What to work on: The required output consists solely of the lines from the line containing "What are the grid coordinates of point C?" through the end of the records, copied exactly.

Synthetic geometry question rows:
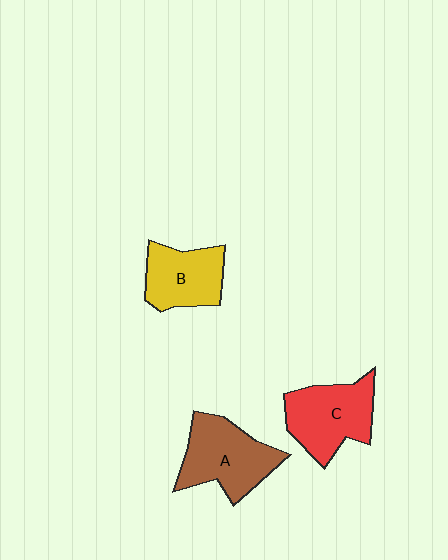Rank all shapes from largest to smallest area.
From largest to smallest: A (brown), C (red), B (yellow).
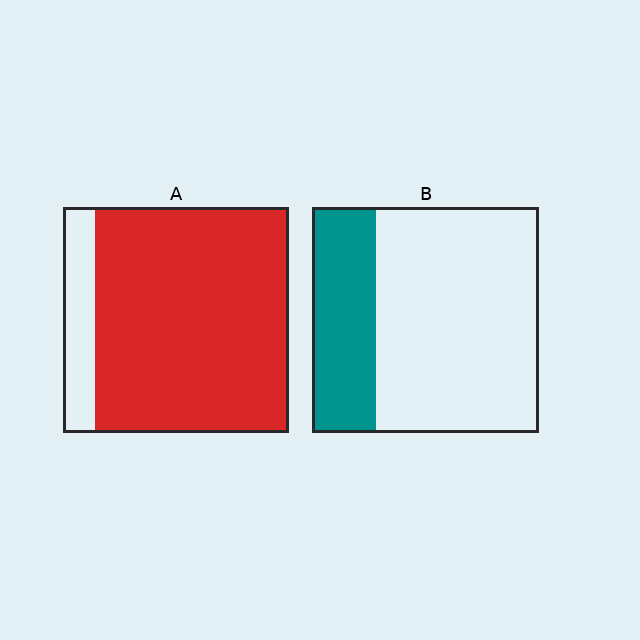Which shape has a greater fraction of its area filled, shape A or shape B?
Shape A.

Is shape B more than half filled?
No.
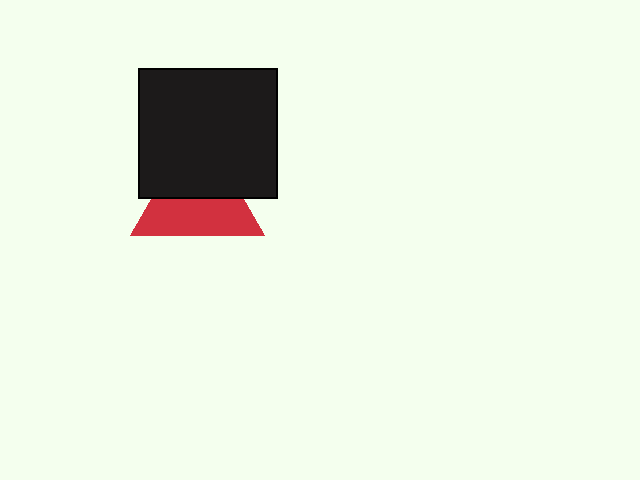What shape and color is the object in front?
The object in front is a black rectangle.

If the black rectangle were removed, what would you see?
You would see the complete red triangle.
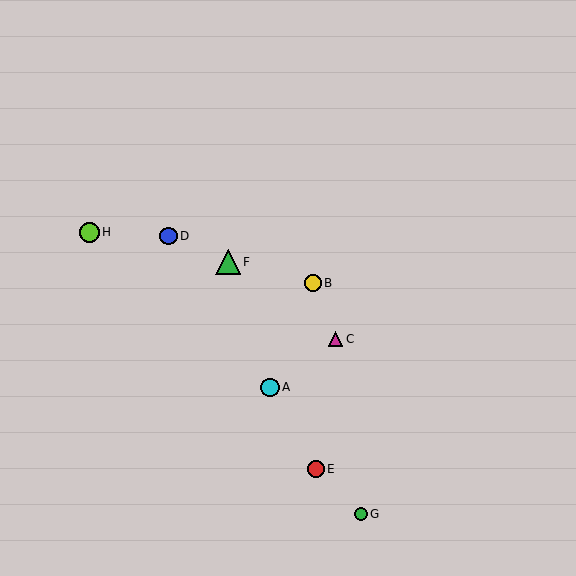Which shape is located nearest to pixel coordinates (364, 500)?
The green circle (labeled G) at (361, 514) is nearest to that location.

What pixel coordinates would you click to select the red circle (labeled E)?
Click at (316, 469) to select the red circle E.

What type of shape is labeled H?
Shape H is a lime circle.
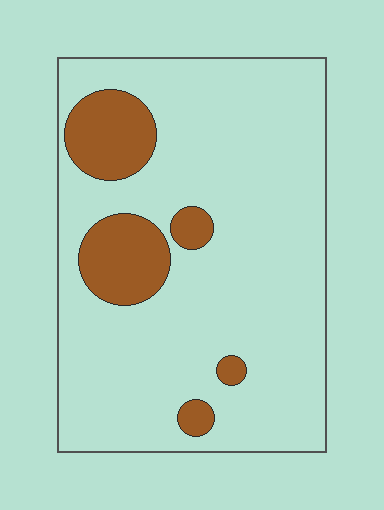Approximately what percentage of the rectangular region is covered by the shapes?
Approximately 15%.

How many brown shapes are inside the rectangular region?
5.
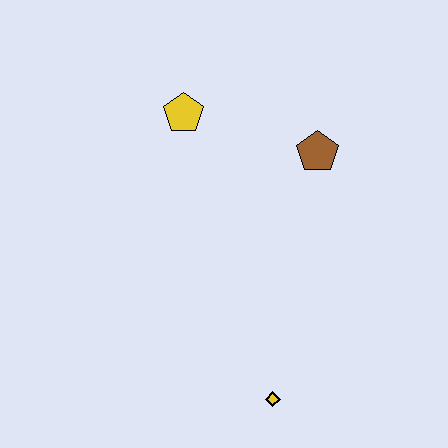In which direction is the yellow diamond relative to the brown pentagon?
The yellow diamond is below the brown pentagon.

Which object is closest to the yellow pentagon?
The brown pentagon is closest to the yellow pentagon.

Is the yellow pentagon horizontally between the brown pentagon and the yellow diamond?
No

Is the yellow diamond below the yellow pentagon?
Yes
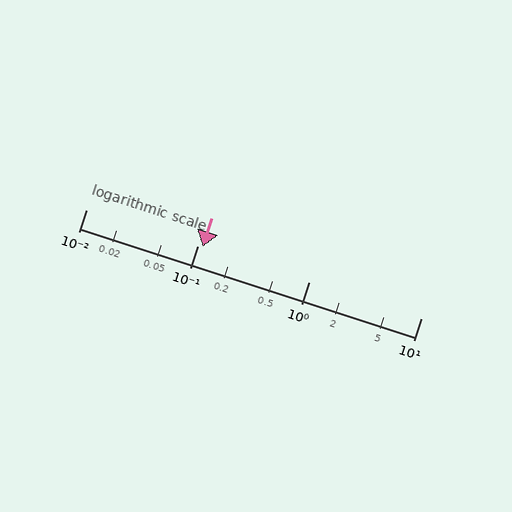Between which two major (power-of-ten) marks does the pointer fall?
The pointer is between 0.1 and 1.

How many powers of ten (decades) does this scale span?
The scale spans 3 decades, from 0.01 to 10.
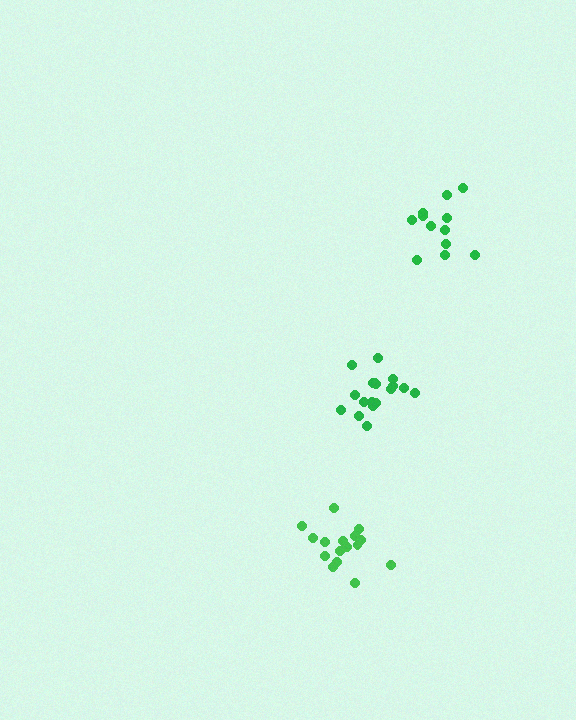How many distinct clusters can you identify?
There are 3 distinct clusters.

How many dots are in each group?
Group 1: 16 dots, Group 2: 12 dots, Group 3: 18 dots (46 total).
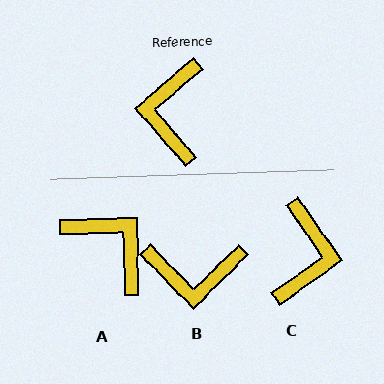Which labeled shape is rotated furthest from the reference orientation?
C, about 175 degrees away.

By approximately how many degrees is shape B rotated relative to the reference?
Approximately 94 degrees counter-clockwise.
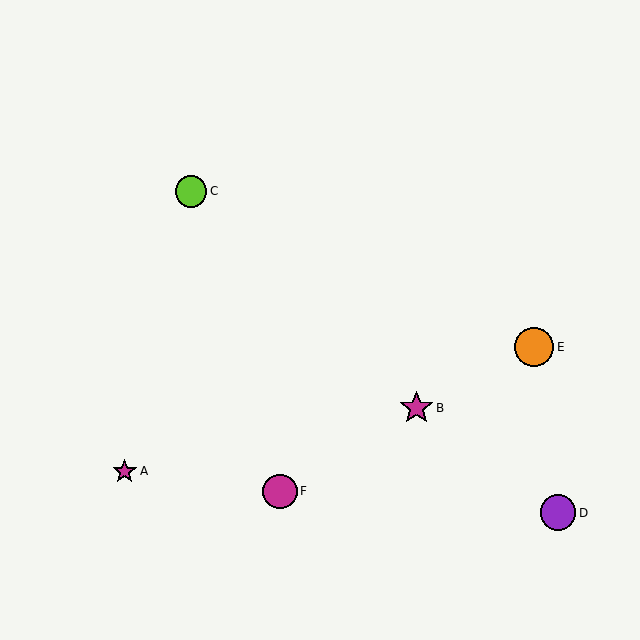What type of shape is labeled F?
Shape F is a magenta circle.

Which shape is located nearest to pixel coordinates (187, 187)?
The lime circle (labeled C) at (191, 191) is nearest to that location.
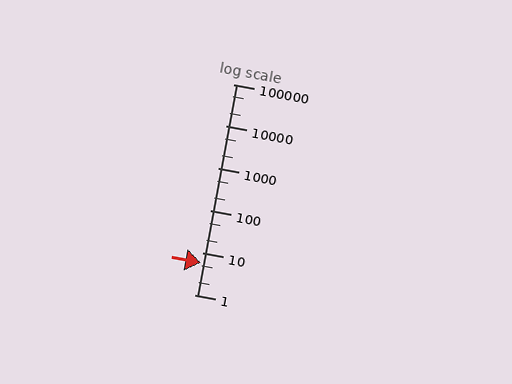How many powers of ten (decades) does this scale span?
The scale spans 5 decades, from 1 to 100000.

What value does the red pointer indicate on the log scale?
The pointer indicates approximately 5.9.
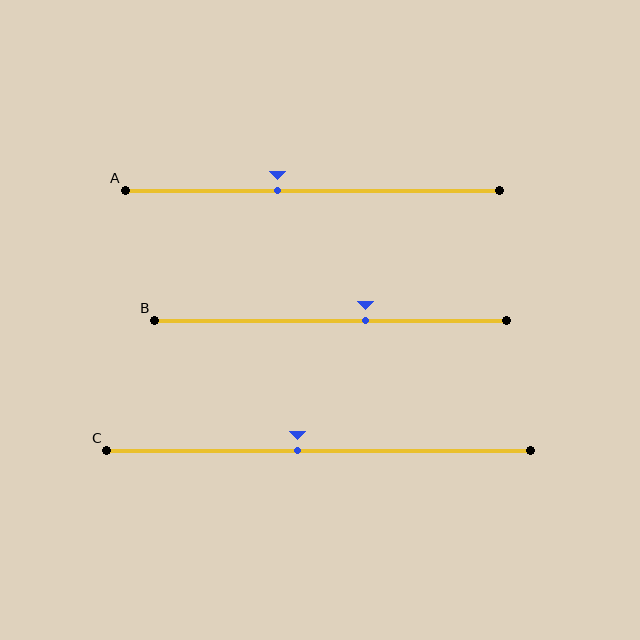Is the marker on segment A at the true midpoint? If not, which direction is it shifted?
No, the marker on segment A is shifted to the left by about 9% of the segment length.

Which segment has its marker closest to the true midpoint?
Segment C has its marker closest to the true midpoint.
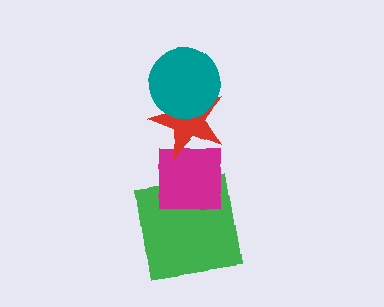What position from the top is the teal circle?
The teal circle is 1st from the top.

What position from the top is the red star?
The red star is 2nd from the top.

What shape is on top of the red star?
The teal circle is on top of the red star.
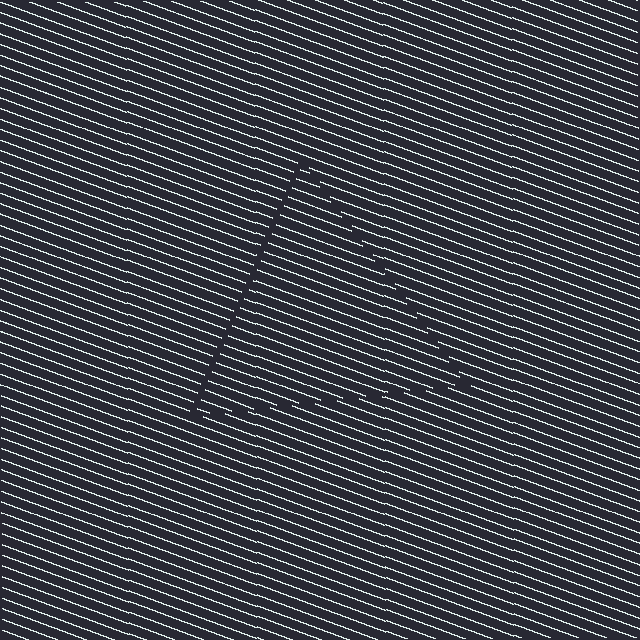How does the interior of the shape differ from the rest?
The interior of the shape contains the same grating, shifted by half a period — the contour is defined by the phase discontinuity where line-ends from the inner and outer gratings abut.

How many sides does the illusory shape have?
3 sides — the line-ends trace a triangle.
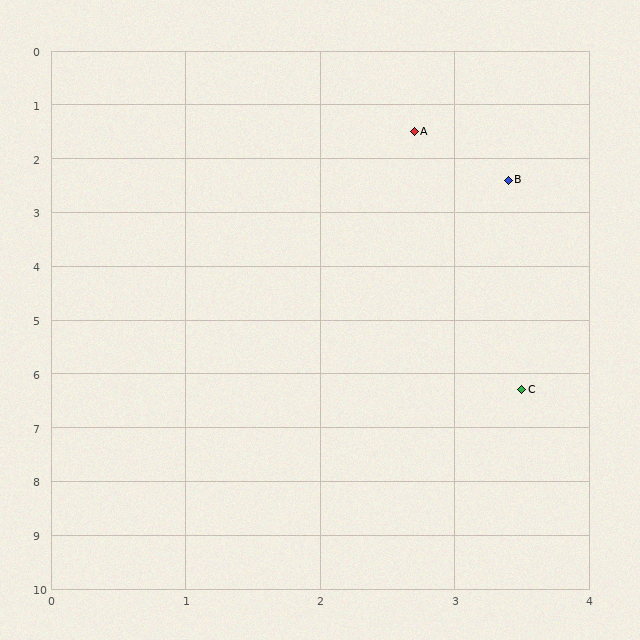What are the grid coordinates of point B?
Point B is at approximately (3.4, 2.4).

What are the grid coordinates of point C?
Point C is at approximately (3.5, 6.3).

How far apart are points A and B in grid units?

Task solution:
What are the grid coordinates of point C?
Point C is at approximately (3.5, 6.3).

How far apart are points A and B in grid units?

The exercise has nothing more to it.